**Task**
Repeat each line of the material below exactly as it appears, minus any pictures.

**Information supplied**

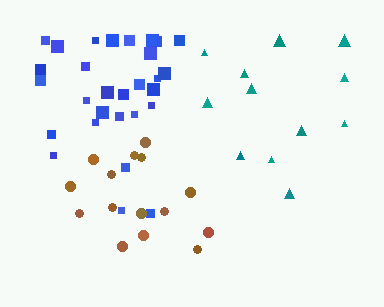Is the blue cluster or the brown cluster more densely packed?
Blue.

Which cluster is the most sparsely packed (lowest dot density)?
Teal.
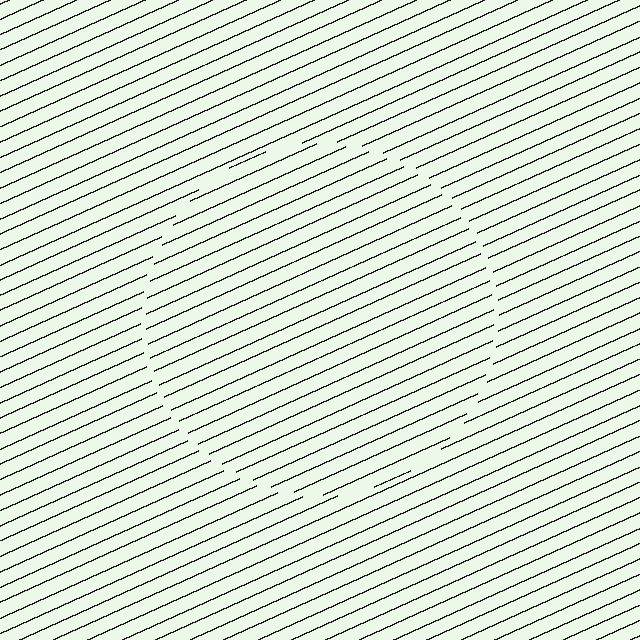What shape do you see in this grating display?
An illusory circle. The interior of the shape contains the same grating, shifted by half a period — the contour is defined by the phase discontinuity where line-ends from the inner and outer gratings abut.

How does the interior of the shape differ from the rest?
The interior of the shape contains the same grating, shifted by half a period — the contour is defined by the phase discontinuity where line-ends from the inner and outer gratings abut.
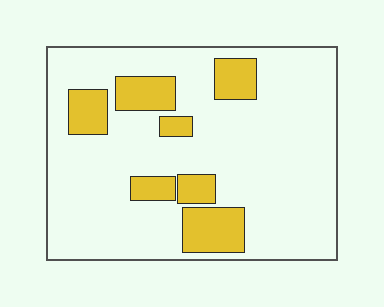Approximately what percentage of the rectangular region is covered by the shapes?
Approximately 20%.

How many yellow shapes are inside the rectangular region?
7.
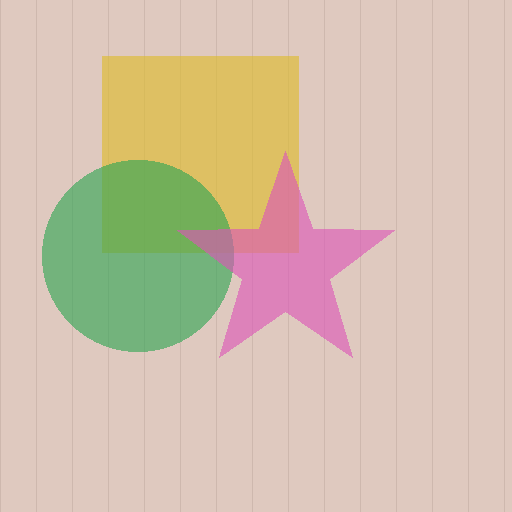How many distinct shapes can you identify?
There are 3 distinct shapes: a yellow square, a green circle, a pink star.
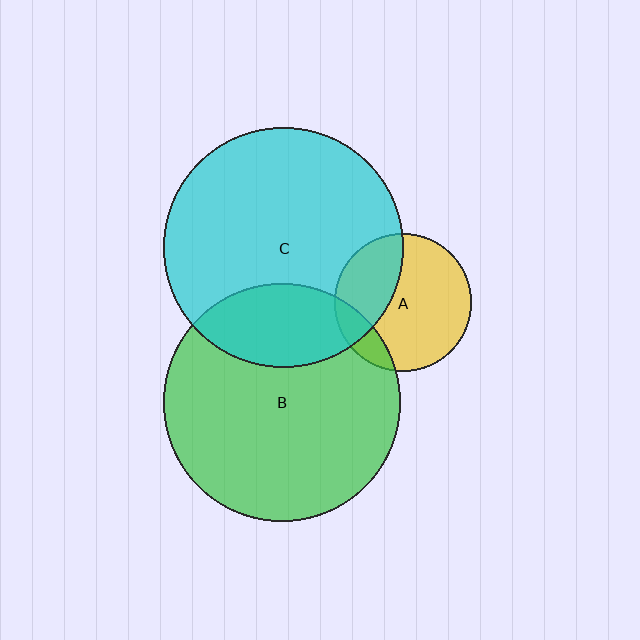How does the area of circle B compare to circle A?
Approximately 3.0 times.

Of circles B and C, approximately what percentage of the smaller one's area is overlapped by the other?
Approximately 25%.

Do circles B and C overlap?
Yes.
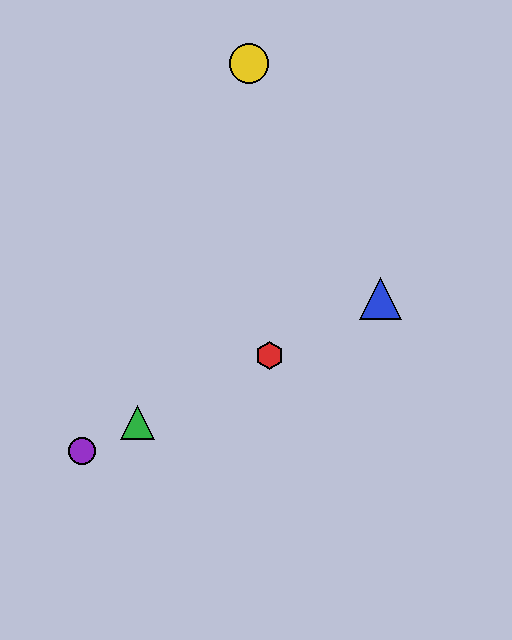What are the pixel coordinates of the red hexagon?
The red hexagon is at (269, 355).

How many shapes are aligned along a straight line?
4 shapes (the red hexagon, the blue triangle, the green triangle, the purple circle) are aligned along a straight line.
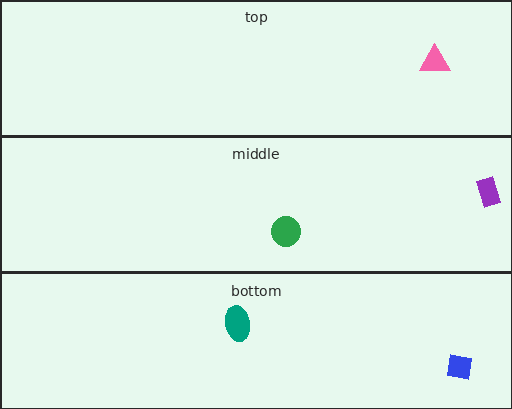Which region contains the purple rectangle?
The middle region.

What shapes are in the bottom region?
The teal ellipse, the blue square.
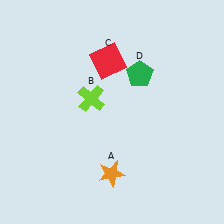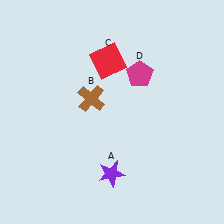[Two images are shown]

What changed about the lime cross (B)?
In Image 1, B is lime. In Image 2, it changed to brown.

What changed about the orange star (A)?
In Image 1, A is orange. In Image 2, it changed to purple.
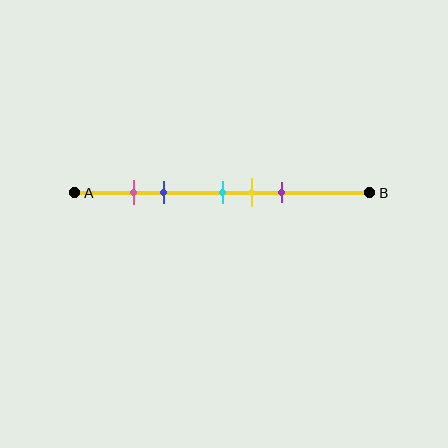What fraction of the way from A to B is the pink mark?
The pink mark is approximately 20% (0.2) of the way from A to B.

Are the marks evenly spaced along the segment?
No, the marks are not evenly spaced.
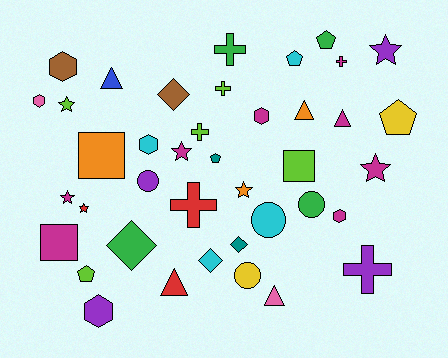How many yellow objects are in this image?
There are 2 yellow objects.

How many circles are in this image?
There are 4 circles.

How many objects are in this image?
There are 40 objects.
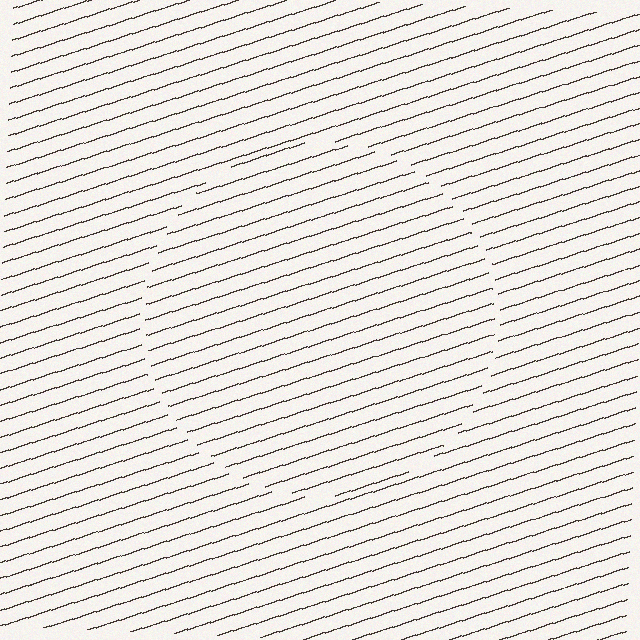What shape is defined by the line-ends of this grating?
An illusory circle. The interior of the shape contains the same grating, shifted by half a period — the contour is defined by the phase discontinuity where line-ends from the inner and outer gratings abut.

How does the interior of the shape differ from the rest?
The interior of the shape contains the same grating, shifted by half a period — the contour is defined by the phase discontinuity where line-ends from the inner and outer gratings abut.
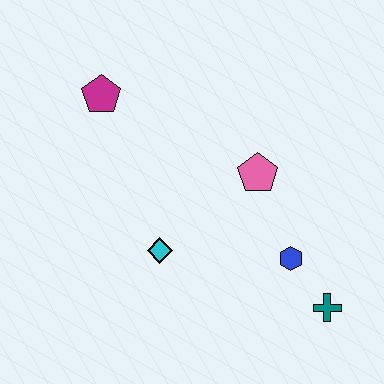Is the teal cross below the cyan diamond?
Yes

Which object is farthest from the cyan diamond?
The teal cross is farthest from the cyan diamond.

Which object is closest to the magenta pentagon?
The cyan diamond is closest to the magenta pentagon.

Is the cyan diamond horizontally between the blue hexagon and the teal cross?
No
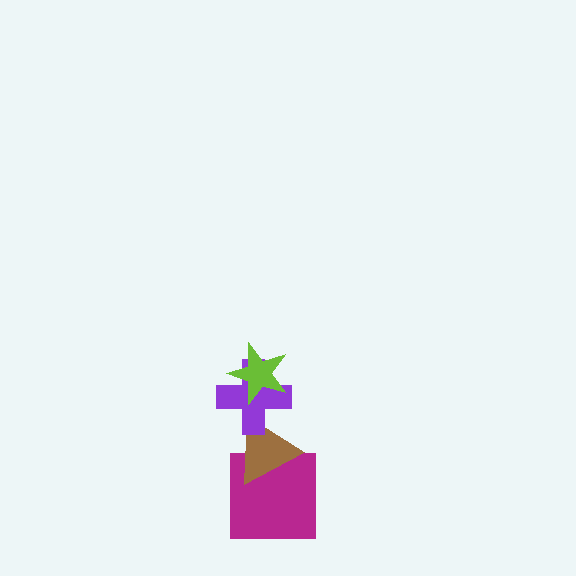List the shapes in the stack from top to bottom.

**The completed task**
Is the blue cluster or the brown cluster more densely packed?
Blue.

Which cluster is the most sparsely packed (lowest dot density)?
Teal.
What shape do you see in this grating display?
An illusory circle. The interior of the shape contains the same grating, shifted by half a period — the contour is defined by the phase discontinuity where line-ends from the inner and outer gratings abut.

How does the interior of the shape differ from the rest?
The interior of the shape contains the same grating, shifted by half a period — the contour is defined by the phase discontinuity where line-ends from the inner and outer gratings abut.
Approximately what percentage of the rectangular region is covered by the shapes?
Approximately 20%.

How many yellow shapes are inside the rectangular region?
7.
How many distinct shapes can you identify?
There are 3 distinct shapes: a yellow square, a green circle, a pink star.
How does the area of circle B compare to circle A?
Approximately 3.0 times.

Of circles B and C, approximately what percentage of the smaller one's area is overlapped by the other?
Approximately 25%.

Do circles B and C overlap?
Yes.
What are the pixel coordinates of the red hexagon?
The red hexagon is at (269, 355).

How many shapes are aligned along a straight line?
4 shapes (the red hexagon, the blue triangle, the green triangle, the purple circle) are aligned along a straight line.
Which region contains the purple rectangle?
The middle region.

What shapes are in the bottom region?
The teal ellipse, the blue square.
[Two images are shown]

What changed about the lime cross (B)?
In Image 1, B is lime. In Image 2, it changed to brown.

What changed about the orange star (A)?
In Image 1, A is orange. In Image 2, it changed to purple.
What fraction of the way from A to B is the pink mark?
The pink mark is approximately 20% (0.2) of the way from A to B.

Are the marks evenly spaced along the segment?
No, the marks are not evenly spaced.
How many yellow objects are in this image?
There are 2 yellow objects.

How many circles are in this image?
There are 4 circles.

How many objects are in this image?
There are 40 objects.
What shape is defined by the line-ends of this grating?
An illusory circle. The interior of the shape contains the same grating, shifted by half a period — the contour is defined by the phase discontinuity where line-ends from the inner and outer gratings abut.

How does the interior of the shape differ from the rest?
The interior of the shape contains the same grating, shifted by half a period — the contour is defined by the phase discontinuity where line-ends from the inner and outer gratings abut.
Is the teal cross below the cyan diamond?
Yes

Which object is farthest from the cyan diamond?
The teal cross is farthest from the cyan diamond.

Which object is closest to the magenta pentagon?
The cyan diamond is closest to the magenta pentagon.

Is the cyan diamond horizontally between the blue hexagon and the teal cross?
No
List the shapes in the stack from top to bottom.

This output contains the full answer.